In the records below, begin at the line containing "What value on" and end at the line containing "[3 frames are shown]"; quote every line in that span exactly, including both boundary lines, and no others.
============
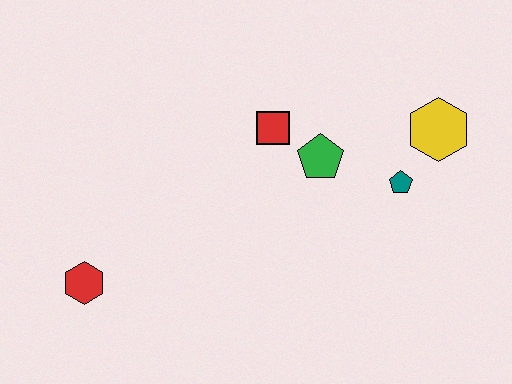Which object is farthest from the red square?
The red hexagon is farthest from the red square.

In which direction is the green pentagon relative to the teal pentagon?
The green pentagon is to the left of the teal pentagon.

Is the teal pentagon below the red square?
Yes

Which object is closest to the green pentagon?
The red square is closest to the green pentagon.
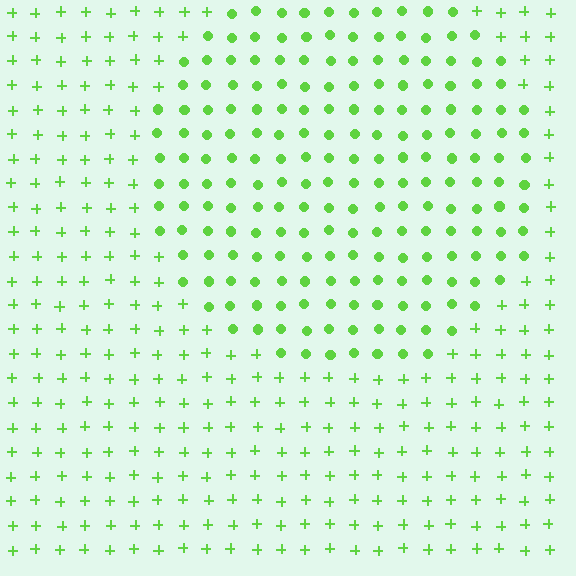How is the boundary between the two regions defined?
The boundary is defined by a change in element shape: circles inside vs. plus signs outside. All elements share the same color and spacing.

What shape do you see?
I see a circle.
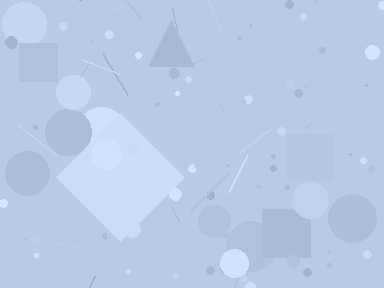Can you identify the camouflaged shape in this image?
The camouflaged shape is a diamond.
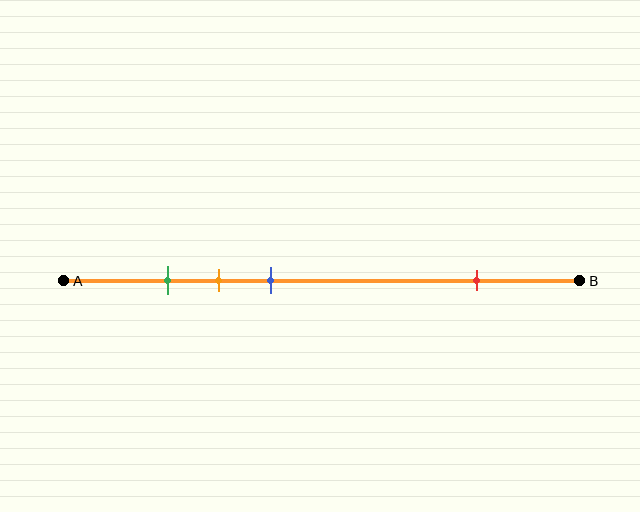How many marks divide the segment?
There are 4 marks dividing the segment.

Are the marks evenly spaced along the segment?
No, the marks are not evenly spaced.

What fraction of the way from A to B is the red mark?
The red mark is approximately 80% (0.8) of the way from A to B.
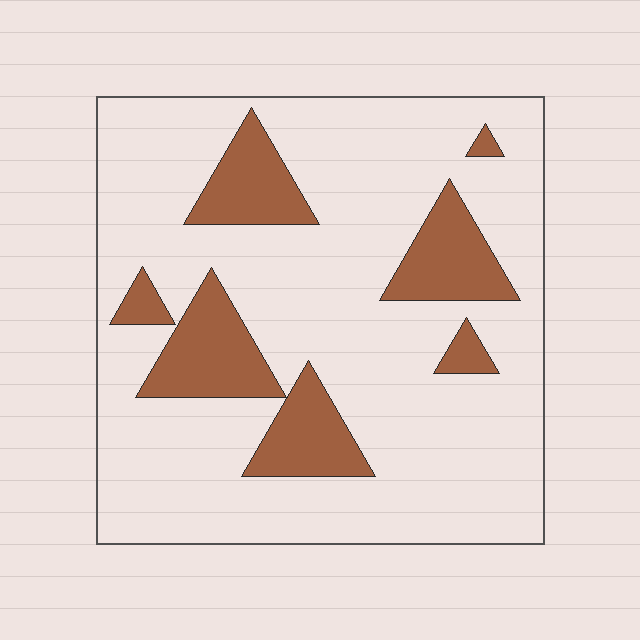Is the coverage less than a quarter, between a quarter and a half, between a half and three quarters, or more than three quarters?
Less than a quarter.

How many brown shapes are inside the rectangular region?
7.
============
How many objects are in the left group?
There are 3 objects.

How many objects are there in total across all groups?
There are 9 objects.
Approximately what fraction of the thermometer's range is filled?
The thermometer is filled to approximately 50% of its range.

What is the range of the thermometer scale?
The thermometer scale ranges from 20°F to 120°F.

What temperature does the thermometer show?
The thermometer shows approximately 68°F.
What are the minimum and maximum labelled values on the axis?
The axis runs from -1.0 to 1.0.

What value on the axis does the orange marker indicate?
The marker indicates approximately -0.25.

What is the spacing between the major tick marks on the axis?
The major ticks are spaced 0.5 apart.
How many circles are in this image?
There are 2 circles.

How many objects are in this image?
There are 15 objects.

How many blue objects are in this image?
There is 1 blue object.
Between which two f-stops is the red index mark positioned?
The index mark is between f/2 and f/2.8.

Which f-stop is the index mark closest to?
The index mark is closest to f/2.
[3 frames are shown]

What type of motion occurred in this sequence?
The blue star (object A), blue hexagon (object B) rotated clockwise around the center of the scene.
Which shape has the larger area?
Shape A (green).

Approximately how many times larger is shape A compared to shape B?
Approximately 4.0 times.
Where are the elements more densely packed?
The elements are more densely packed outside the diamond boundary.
============
→ **Expected answer**:
What value on the axis does the orange marker indicate?
The marker indicates approximately -0.25.

What is the spacing between the major tick marks on the axis?
The major ticks are spaced 0.5 apart.
How many circles are in this image?
There are 2 circles.

How many objects are in this image?
There are 15 objects.

How many blue objects are in this image?
There is 1 blue object.
Between which two f-stops is the red index mark positioned?
The index mark is between f/2 and f/2.8.

Which f-stop is the index mark closest to?
The index mark is closest to f/2.
[3 frames are shown]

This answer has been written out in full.